— start Records for this exercise —

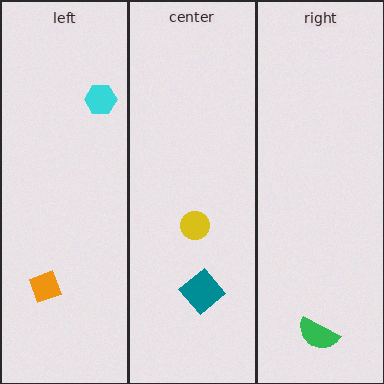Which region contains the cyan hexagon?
The left region.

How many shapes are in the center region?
2.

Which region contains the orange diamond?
The left region.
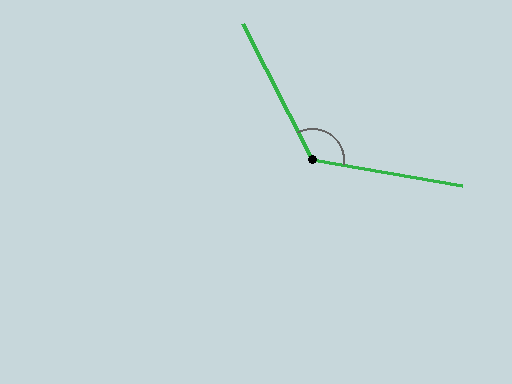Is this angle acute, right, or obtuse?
It is obtuse.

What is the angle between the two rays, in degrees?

— end Records for this exercise —

Stated exercise
Everything from the line containing "How many shapes are in the center region?" through the last line of the entries is to be output exactly as written, minus any pictures.

Response to the task
How many shapes are in the center region?
2.

Which region contains the orange diamond?
The left region.
Is this angle acute, right, or obtuse?
It is obtuse.

What is the angle between the two rays, in degrees?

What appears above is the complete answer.